Copy out all the lines exactly. Omit pictures.

DATA IN THIS EXERCISE:
## Start
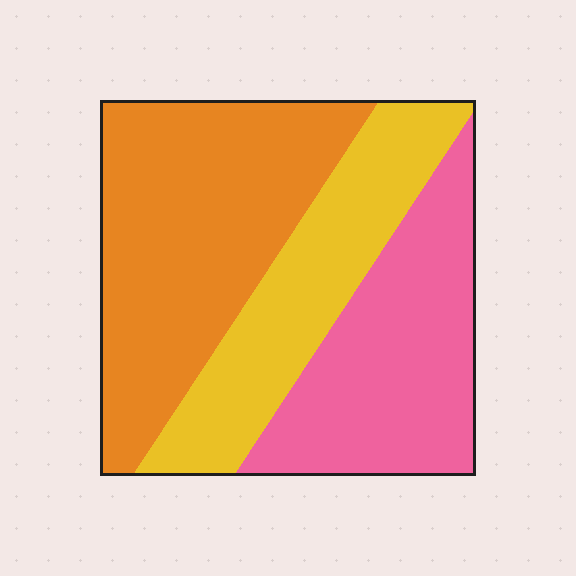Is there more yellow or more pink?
Pink.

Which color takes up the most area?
Orange, at roughly 40%.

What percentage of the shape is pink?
Pink covers roughly 30% of the shape.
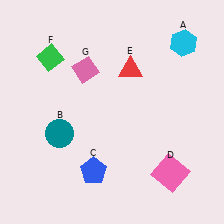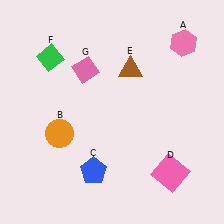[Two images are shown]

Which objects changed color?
A changed from cyan to pink. B changed from teal to orange. E changed from red to brown.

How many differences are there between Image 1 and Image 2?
There are 3 differences between the two images.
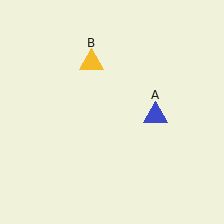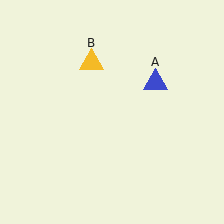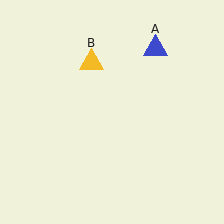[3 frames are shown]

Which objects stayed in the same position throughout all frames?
Yellow triangle (object B) remained stationary.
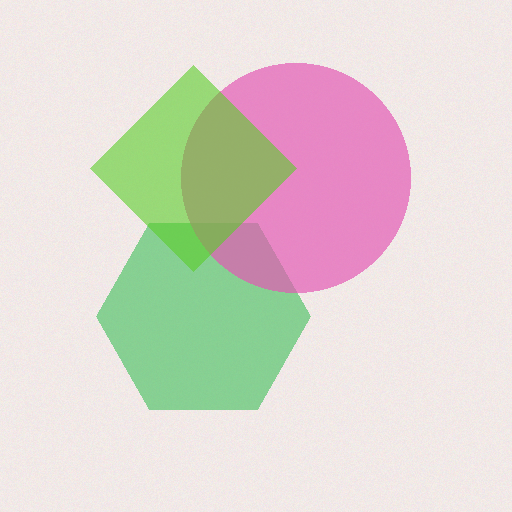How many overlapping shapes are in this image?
There are 3 overlapping shapes in the image.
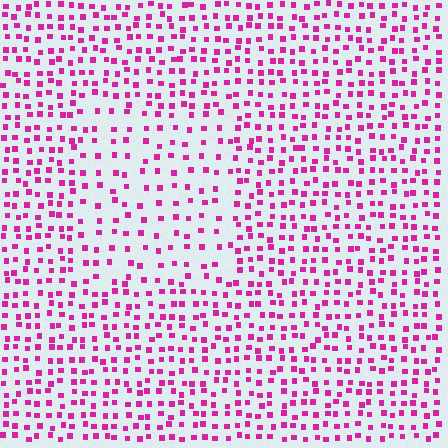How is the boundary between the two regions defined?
The boundary is defined by a change in element density (approximately 1.9x ratio). All elements are the same color, size, and shape.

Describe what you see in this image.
The image contains small magenta elements arranged at two different densities. A rectangle-shaped region is visible where the elements are less densely packed than the surrounding area.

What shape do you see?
I see a rectangle.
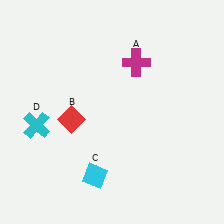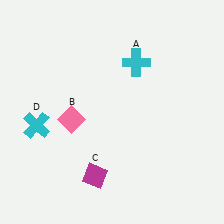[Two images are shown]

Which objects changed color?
A changed from magenta to cyan. B changed from red to pink. C changed from cyan to magenta.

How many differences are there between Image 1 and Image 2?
There are 3 differences between the two images.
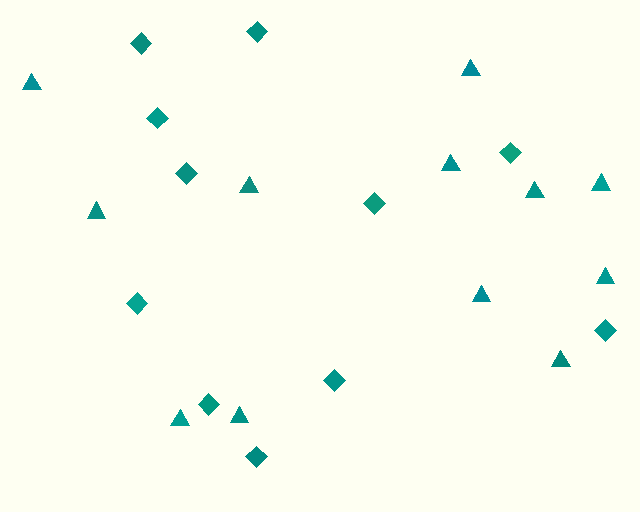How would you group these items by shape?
There are 2 groups: one group of triangles (12) and one group of diamonds (11).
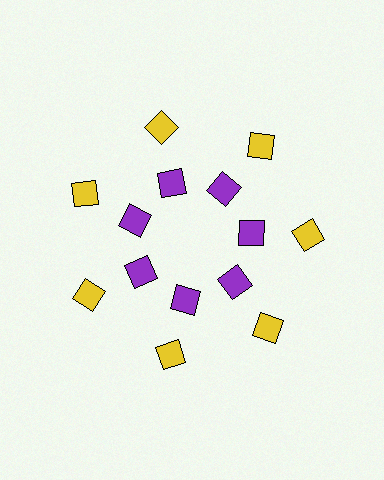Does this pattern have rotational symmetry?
Yes, this pattern has 7-fold rotational symmetry. It looks the same after rotating 51 degrees around the center.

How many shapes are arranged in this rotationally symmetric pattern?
There are 14 shapes, arranged in 7 groups of 2.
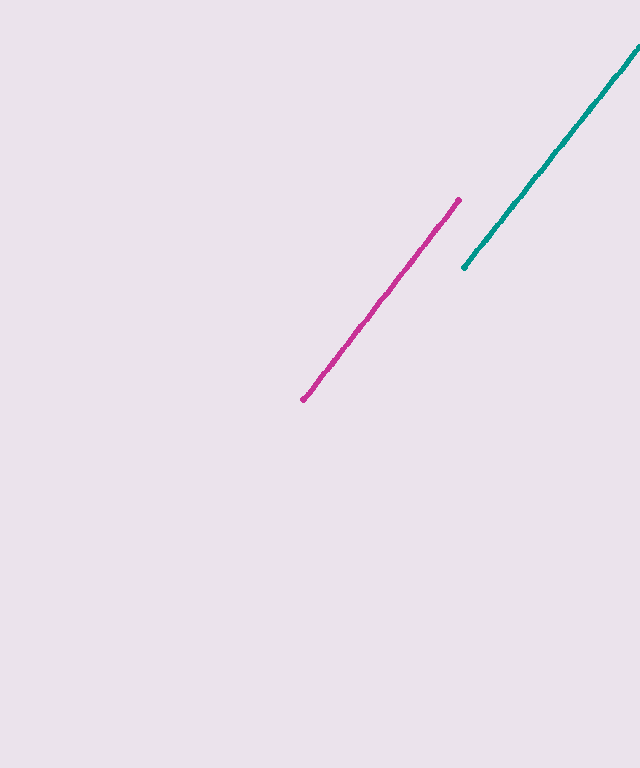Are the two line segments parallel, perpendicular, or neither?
Parallel — their directions differ by only 0.5°.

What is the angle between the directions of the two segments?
Approximately 0 degrees.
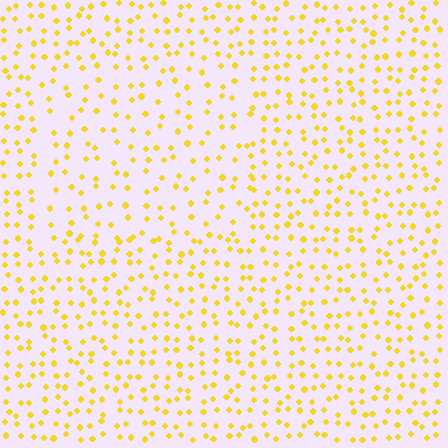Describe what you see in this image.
The image contains small yellow elements arranged at two different densities. A rectangle-shaped region is visible where the elements are less densely packed than the surrounding area.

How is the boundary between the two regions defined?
The boundary is defined by a change in element density (approximately 1.5x ratio). All elements are the same color, size, and shape.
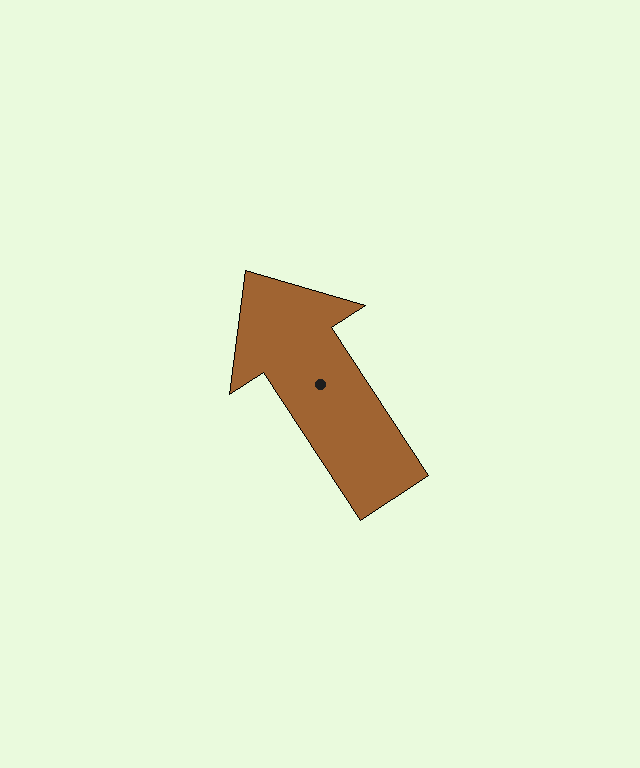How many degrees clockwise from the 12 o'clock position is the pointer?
Approximately 327 degrees.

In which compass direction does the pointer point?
Northwest.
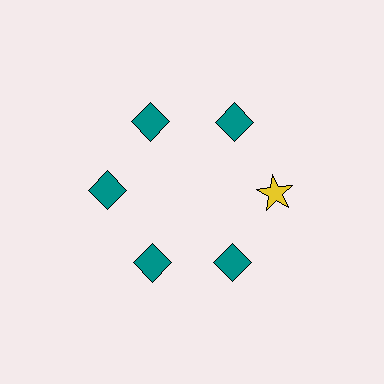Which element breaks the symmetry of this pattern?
The yellow star at roughly the 3 o'clock position breaks the symmetry. All other shapes are teal diamonds.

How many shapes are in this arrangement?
There are 6 shapes arranged in a ring pattern.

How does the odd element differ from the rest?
It differs in both color (yellow instead of teal) and shape (star instead of diamond).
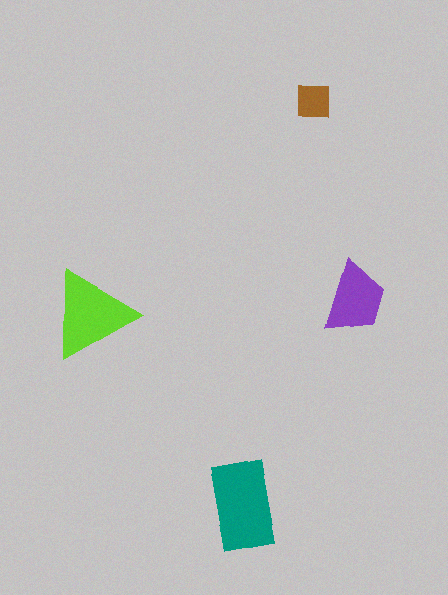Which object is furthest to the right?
The purple trapezoid is rightmost.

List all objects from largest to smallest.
The teal rectangle, the lime triangle, the purple trapezoid, the brown square.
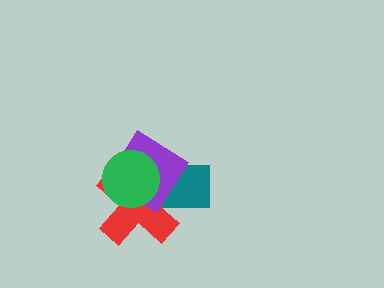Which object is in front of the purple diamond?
The green circle is in front of the purple diamond.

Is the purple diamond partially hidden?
## End
RESULT OF THIS TASK:
Is there more yellow or more pink?
Pink.

Which color takes up the most area?
Orange, at roughly 40%.

What percentage of the shape is pink?
Pink covers roughly 30% of the shape.
[Two images are shown]

Which objects changed color?
A changed from cyan to pink. B changed from teal to orange. E changed from red to brown.

How many differences are there between Image 1 and Image 2?
There are 3 differences between the two images.
[3 frames are shown]

Which objects stayed in the same position throughout all frames?
Yellow triangle (object B) remained stationary.
How many overlapping shapes are in this image?
There are 3 overlapping shapes in the image.
How is the boundary between the two regions defined?
The boundary is defined by a change in element density (approximately 1.9x ratio). All elements are the same color, size, and shape.

Describe what you see in this image.
The image contains small magenta elements arranged at two different densities. A rectangle-shaped region is visible where the elements are less densely packed than the surrounding area.

What shape do you see?
I see a rectangle.
[Two images are shown]

Which objects changed color?
A changed from magenta to cyan. B changed from red to pink. C changed from cyan to magenta.

How many differences are there between Image 1 and Image 2?
There are 3 differences between the two images.
How would you group these items by shape?
There are 2 groups: one group of triangles (12) and one group of diamonds (11).
Does this pattern have rotational symmetry?
Yes, this pattern has 7-fold rotational symmetry. It looks the same after rotating 51 degrees around the center.

How many shapes are arranged in this rotationally symmetric pattern?
There are 14 shapes, arranged in 7 groups of 2.
Are the two line segments parallel, perpendicular, or neither?
Parallel — their directions differ by only 0.5°.

What is the angle between the directions of the two segments?
Approximately 0 degrees.
Describe what you see in this image.
The image contains small yellow elements arranged at two different densities. A rectangle-shaped region is visible where the elements are less densely packed than the surrounding area.

How is the boundary between the two regions defined?
The boundary is defined by a change in element density (approximately 1.5x ratio). All elements are the same color, size, and shape.
How many degrees clockwise from the 12 o'clock position is the pointer?
Approximately 327 degrees.

In which compass direction does the pointer point?
Northwest.
Which element breaks the symmetry of this pattern?
The yellow star at roughly the 3 o'clock position breaks the symmetry. All other shapes are teal diamonds.

How many shapes are in this arrangement?
There are 6 shapes arranged in a ring pattern.

How does the odd element differ from the rest?
It differs in both color (yellow instead of teal) and shape (star instead of diamond).
Which object is furthest to the right?
The purple trapezoid is rightmost.

List all objects from largest to smallest.
The teal rectangle, the lime triangle, the purple trapezoid, the brown square.
Which object is in front of the purple diamond?
The green circle is in front of the purple diamond.

Is the purple diamond partially hidden?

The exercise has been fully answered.